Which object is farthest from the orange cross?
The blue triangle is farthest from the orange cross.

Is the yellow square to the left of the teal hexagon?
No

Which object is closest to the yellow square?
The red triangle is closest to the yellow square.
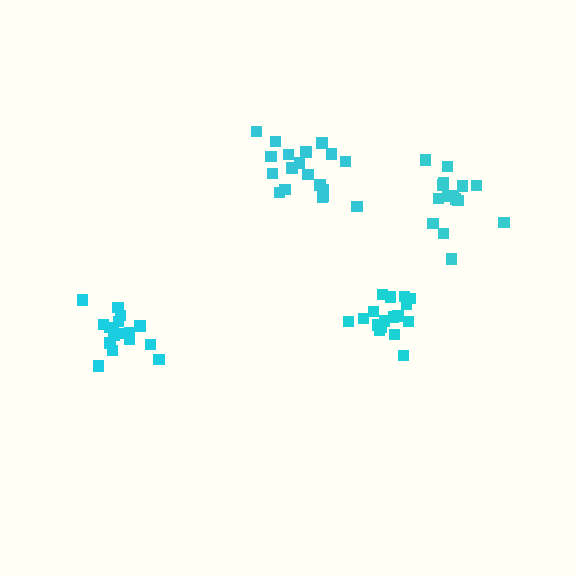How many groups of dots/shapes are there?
There are 4 groups.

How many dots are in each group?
Group 1: 19 dots, Group 2: 15 dots, Group 3: 17 dots, Group 4: 18 dots (69 total).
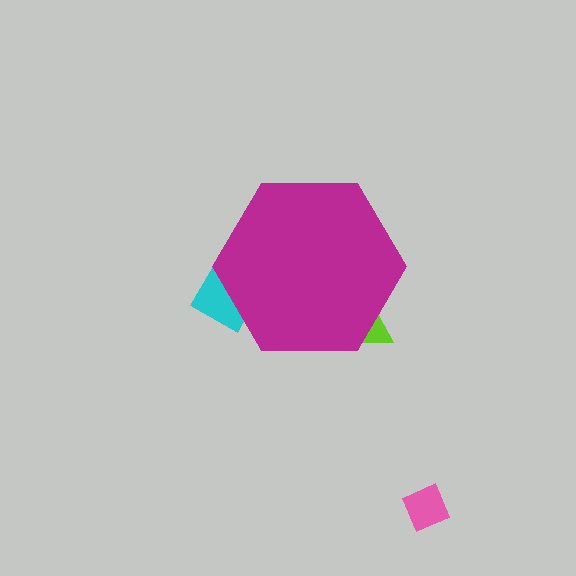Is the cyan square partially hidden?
Yes, the cyan square is partially hidden behind the magenta hexagon.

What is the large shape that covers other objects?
A magenta hexagon.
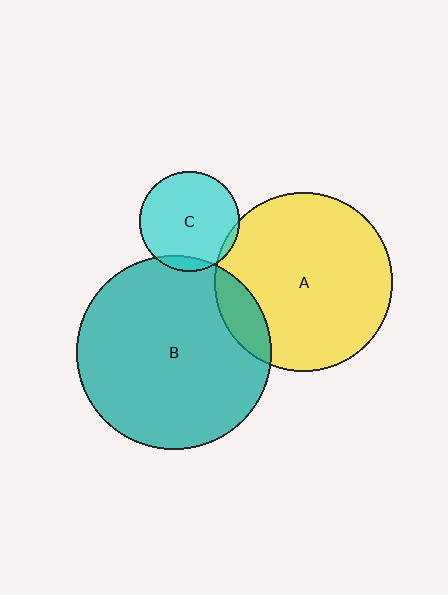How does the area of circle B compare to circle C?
Approximately 3.8 times.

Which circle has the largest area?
Circle B (teal).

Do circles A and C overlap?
Yes.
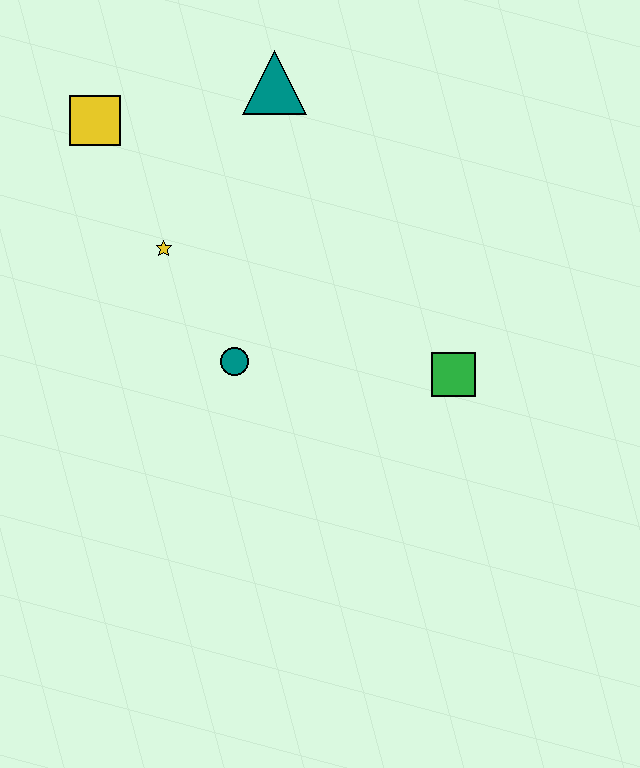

---+---

Problem to solve |
Reproduce precisely the lines of the listing above, from the line containing "How many dots are in each group?" to the last line, both ends included. Pictures are to be omitted.

Exercise output |
How many dots are in each group?
Group 1: 19 dots, Group 2: 15 dots, Group 3: 17 dots, Group 4: 18 dots (69 total).
Is the cyan square partially hidden?
Yes, the cyan square is partially hidden behind the magenta hexagon.

What is the large shape that covers other objects?
A magenta hexagon.
How does the area of circle B compare to circle C?
Approximately 3.8 times.

Which circle has the largest area?
Circle B (teal).

Do circles A and C overlap?
Yes.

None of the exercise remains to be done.